=== Objective ===
Print the records below word for word, but leave out the pictures.

=== Stored data ===
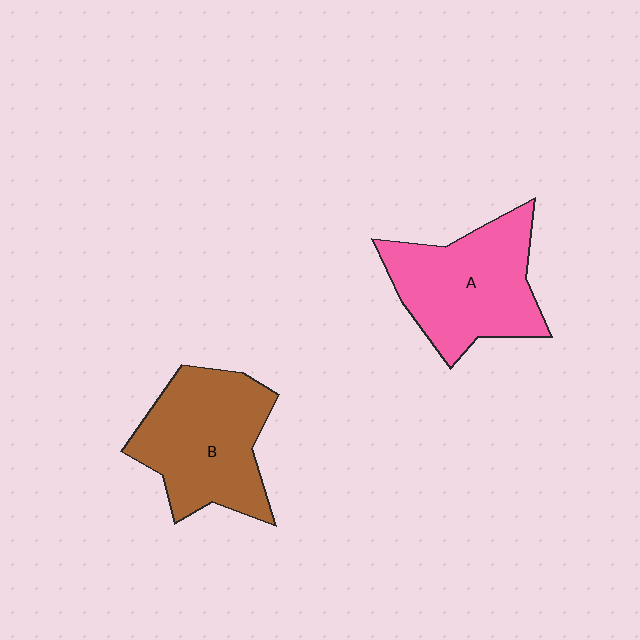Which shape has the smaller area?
Shape A (pink).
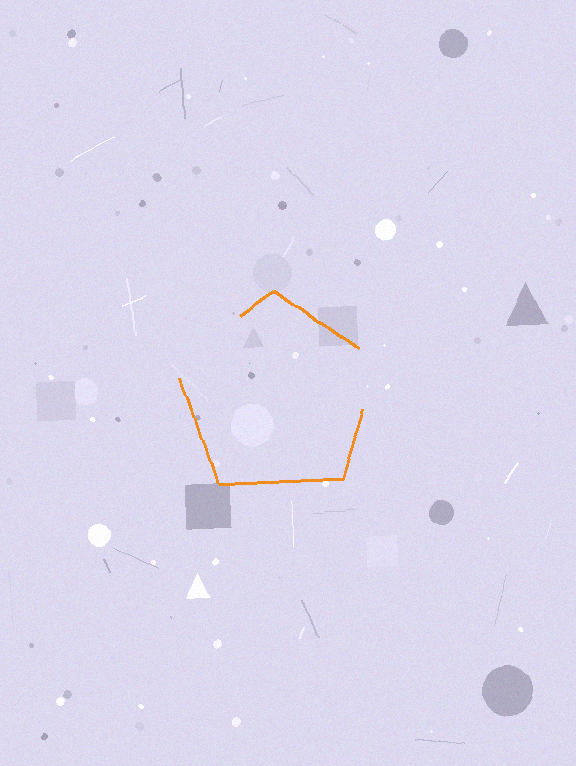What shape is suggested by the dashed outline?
The dashed outline suggests a pentagon.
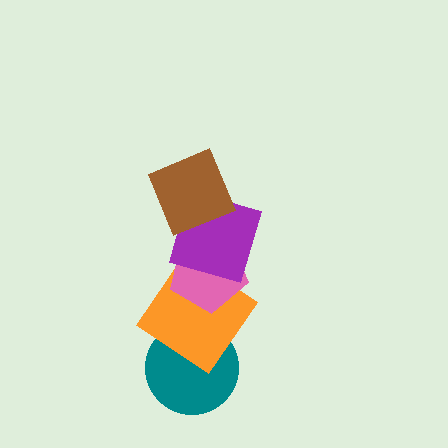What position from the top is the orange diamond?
The orange diamond is 4th from the top.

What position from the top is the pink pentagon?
The pink pentagon is 3rd from the top.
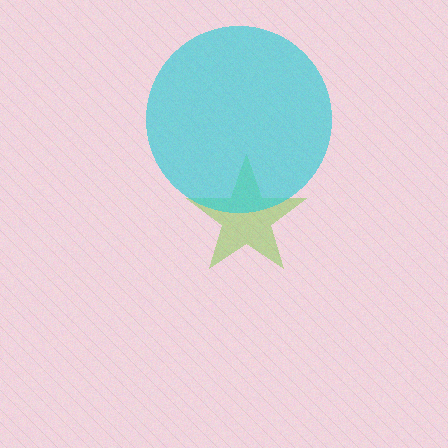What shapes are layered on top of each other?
The layered shapes are: a lime star, a cyan circle.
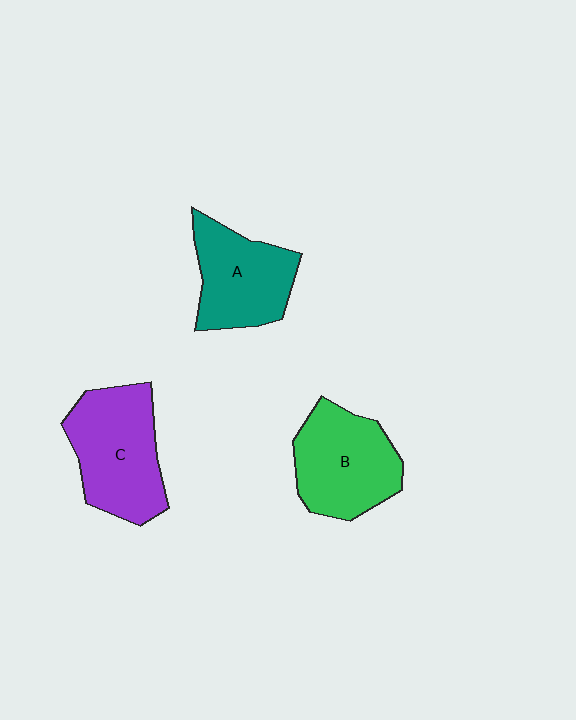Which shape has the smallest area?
Shape A (teal).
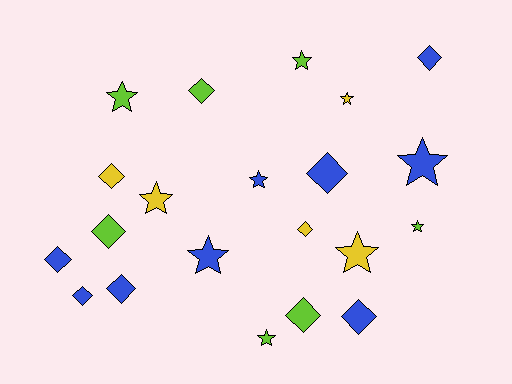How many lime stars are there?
There are 4 lime stars.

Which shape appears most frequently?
Diamond, with 11 objects.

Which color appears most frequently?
Blue, with 9 objects.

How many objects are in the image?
There are 21 objects.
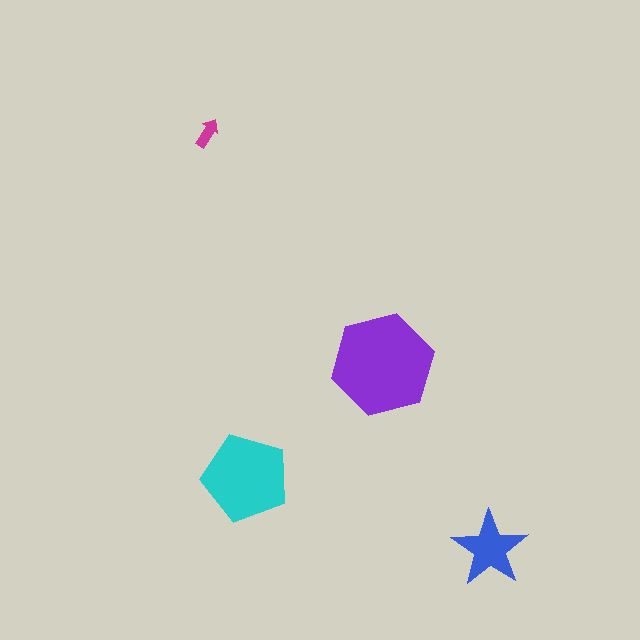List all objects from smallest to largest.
The magenta arrow, the blue star, the cyan pentagon, the purple hexagon.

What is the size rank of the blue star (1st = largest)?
3rd.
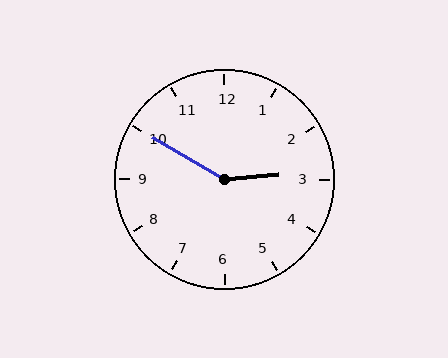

=== Worked solution ===
Which shape has the smaller area?
Shape A (pink).
What shape is suggested by the dashed outline?
The dashed outline suggests a pentagon.
What position from the top is the orange diamond?
The orange diamond is 4th from the top.

What position from the top is the pink pentagon?
The pink pentagon is 3rd from the top.
What shapes are layered on top of each other?
The layered shapes are: a lime star, a cyan circle.
Which shape has the smallest area?
Shape A (teal).
How many lime stars are there?
There are 4 lime stars.

Which shape appears most frequently?
Diamond, with 11 objects.

Which color appears most frequently?
Blue, with 9 objects.

How many objects are in the image?
There are 21 objects.
List all objects from smallest to largest.
The magenta arrow, the blue star, the cyan pentagon, the purple hexagon.

What is the size rank of the blue star (1st = largest)?
3rd.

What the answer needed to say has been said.